> [TASK DETAILS] Omit the pictures and output every entry below exactly as written.

[Data listing]
= = =
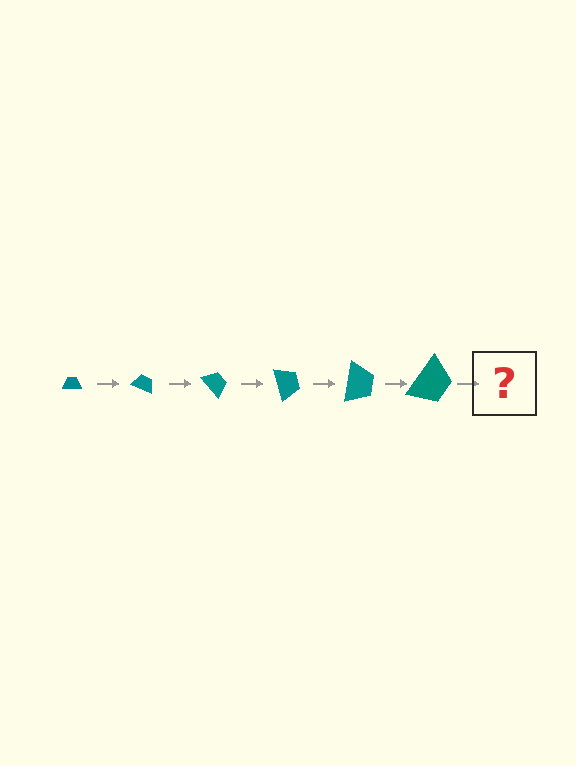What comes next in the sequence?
The next element should be a trapezoid, larger than the previous one and rotated 150 degrees clockwise from the start.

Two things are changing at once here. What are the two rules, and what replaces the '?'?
The two rules are that the trapezoid grows larger each step and it rotates 25 degrees clockwise each step. The '?' should be a trapezoid, larger than the previous one and rotated 150 degrees clockwise from the start.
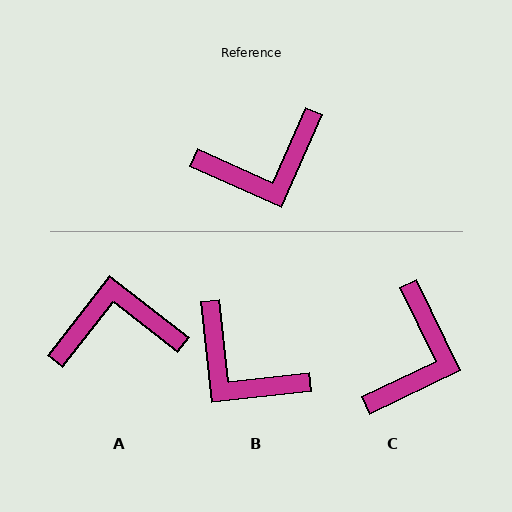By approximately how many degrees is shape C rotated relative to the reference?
Approximately 50 degrees counter-clockwise.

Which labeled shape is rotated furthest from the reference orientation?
A, about 166 degrees away.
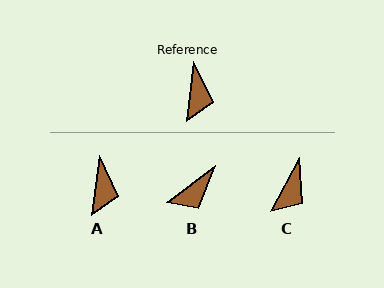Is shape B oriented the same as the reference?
No, it is off by about 46 degrees.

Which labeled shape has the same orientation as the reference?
A.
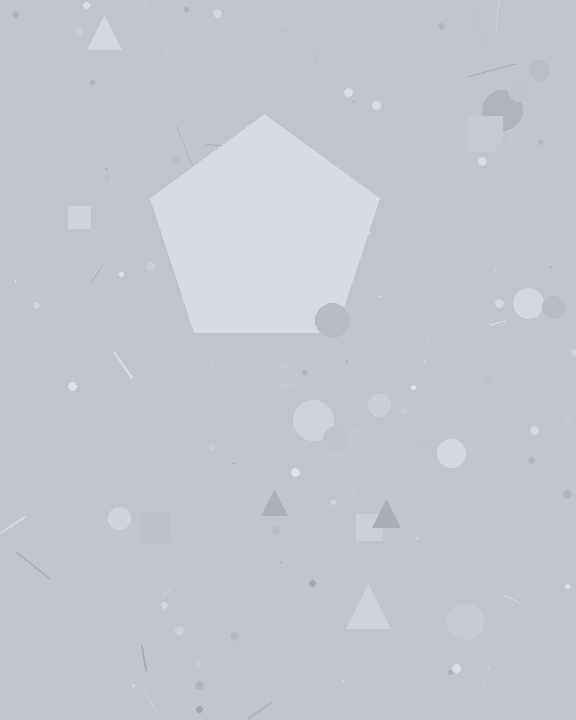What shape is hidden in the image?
A pentagon is hidden in the image.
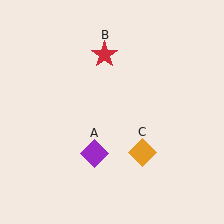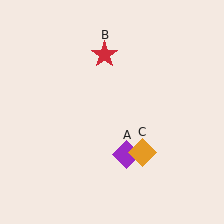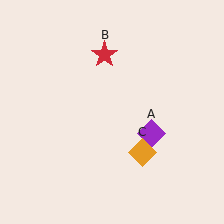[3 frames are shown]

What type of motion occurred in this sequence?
The purple diamond (object A) rotated counterclockwise around the center of the scene.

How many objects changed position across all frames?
1 object changed position: purple diamond (object A).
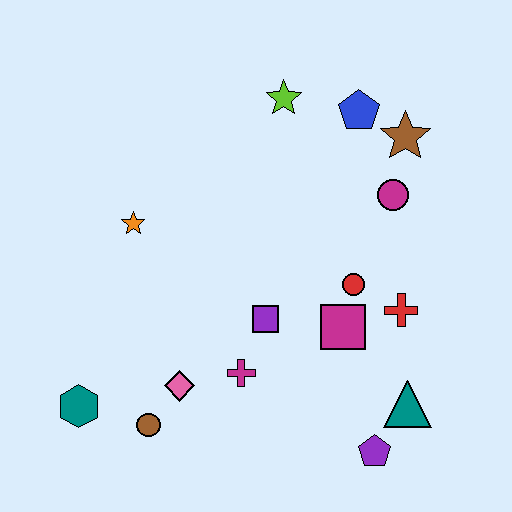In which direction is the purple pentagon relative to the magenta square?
The purple pentagon is below the magenta square.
= = =
> [RESULT FOR THIS EXERCISE]
What comes next in the sequence?
The next element should be a trapezoid, larger than the previous one and rotated 150 degrees clockwise from the start.

Two things are changing at once here. What are the two rules, and what replaces the '?'?
The two rules are that the trapezoid grows larger each step and it rotates 25 degrees clockwise each step. The '?' should be a trapezoid, larger than the previous one and rotated 150 degrees clockwise from the start.
By approximately how many degrees is shape C rotated relative to the reference?
Approximately 50 degrees counter-clockwise.

Which labeled shape is rotated furthest from the reference orientation?
A, about 166 degrees away.
Is shape B oriented the same as the reference?
No, it is off by about 46 degrees.

Which labeled shape has the same orientation as the reference?
A.
What shape is hidden in the image?
A pentagon is hidden in the image.
[3 frames are shown]

What type of motion occurred in this sequence?
The purple diamond (object A) rotated counterclockwise around the center of the scene.

How many objects changed position across all frames?
1 object changed position: purple diamond (object A).
In which direction is the purple pentagon relative to the magenta square?
The purple pentagon is below the magenta square.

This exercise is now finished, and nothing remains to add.